▸ WHAT IS BEING ASKED
Copy verbatim the span of lines beginning at the line that contains "What is the outermost shape?" and ending with the final line of the data. Exclude pictures from the copy.

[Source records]

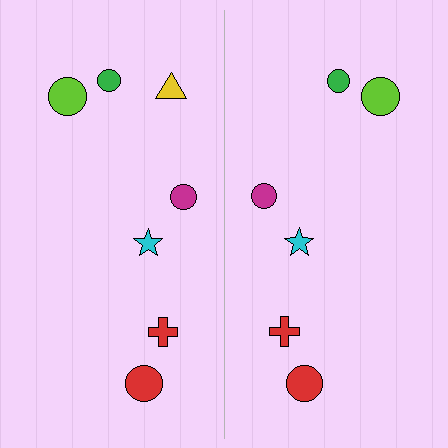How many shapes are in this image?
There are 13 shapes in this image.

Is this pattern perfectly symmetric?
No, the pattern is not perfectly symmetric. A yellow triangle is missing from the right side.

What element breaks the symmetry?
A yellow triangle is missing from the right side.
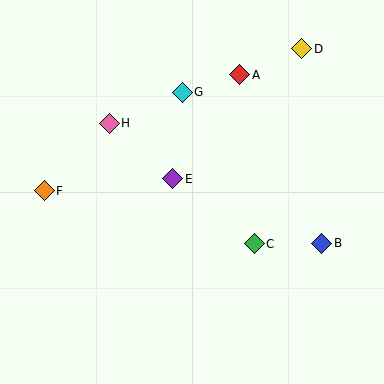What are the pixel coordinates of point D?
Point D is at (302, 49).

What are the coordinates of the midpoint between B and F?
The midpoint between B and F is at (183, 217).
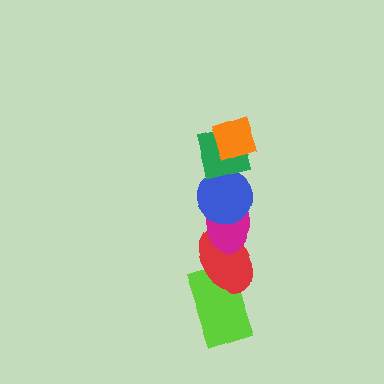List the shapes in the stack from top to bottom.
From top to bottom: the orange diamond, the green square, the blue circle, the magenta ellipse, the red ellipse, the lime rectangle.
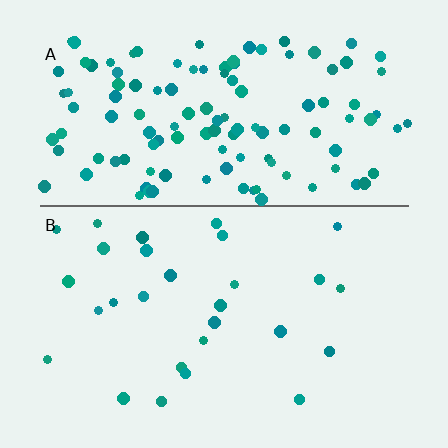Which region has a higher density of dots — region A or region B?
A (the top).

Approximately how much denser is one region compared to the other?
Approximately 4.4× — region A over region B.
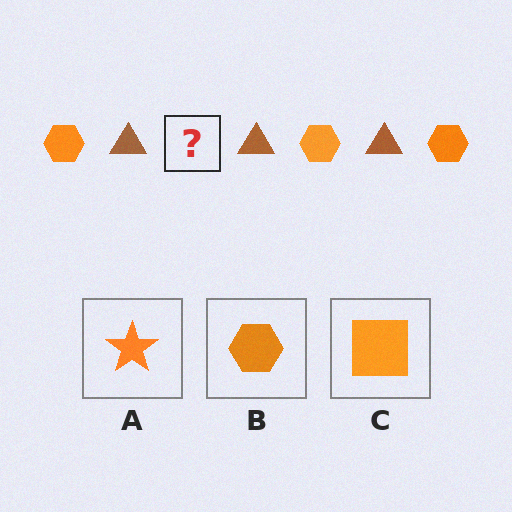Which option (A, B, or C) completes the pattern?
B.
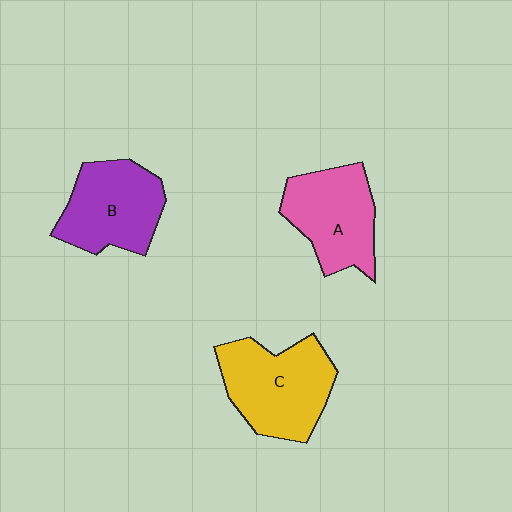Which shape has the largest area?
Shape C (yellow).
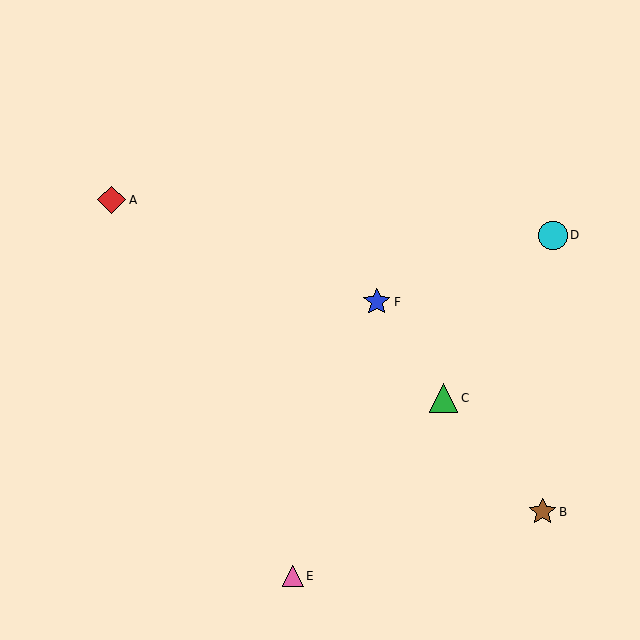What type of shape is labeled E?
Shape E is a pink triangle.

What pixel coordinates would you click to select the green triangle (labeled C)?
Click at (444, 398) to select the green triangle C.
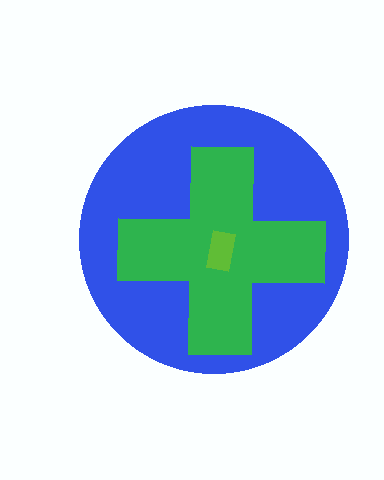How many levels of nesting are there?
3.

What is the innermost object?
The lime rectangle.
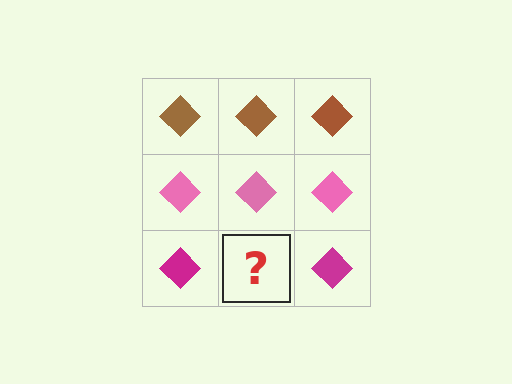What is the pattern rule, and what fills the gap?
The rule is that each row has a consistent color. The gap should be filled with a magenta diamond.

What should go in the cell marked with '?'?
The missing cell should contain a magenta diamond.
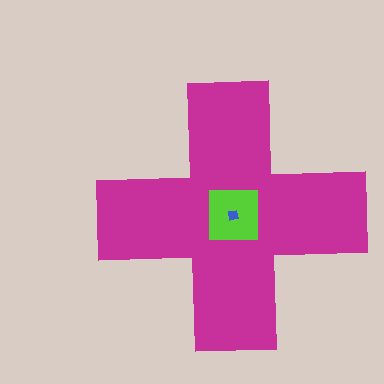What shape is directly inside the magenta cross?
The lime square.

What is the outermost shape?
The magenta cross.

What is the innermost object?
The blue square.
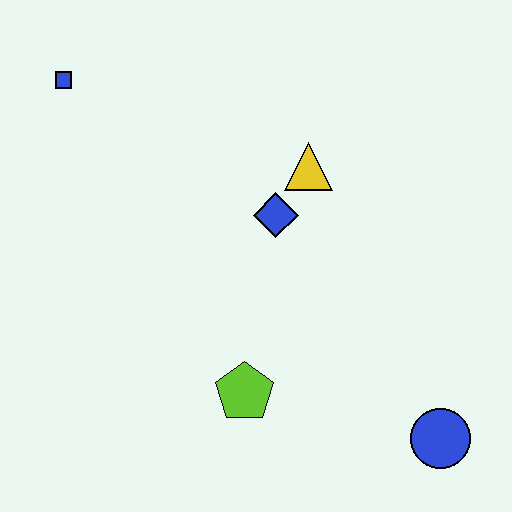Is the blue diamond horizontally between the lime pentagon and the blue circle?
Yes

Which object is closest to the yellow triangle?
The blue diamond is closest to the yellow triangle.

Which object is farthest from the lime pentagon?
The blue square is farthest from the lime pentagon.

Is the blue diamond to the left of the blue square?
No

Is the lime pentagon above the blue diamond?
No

▸ WRITTEN REPLY
What is the outermost shape?
The magenta cross.

What is the innermost object?
The blue square.
Is the blue diamond horizontally between the lime pentagon and the blue circle?
Yes

Which object is closest to the yellow triangle?
The blue diamond is closest to the yellow triangle.

Which object is farthest from the lime pentagon?
The blue square is farthest from the lime pentagon.

Is the blue diamond to the left of the blue square?
No

Is the lime pentagon above the blue diamond?
No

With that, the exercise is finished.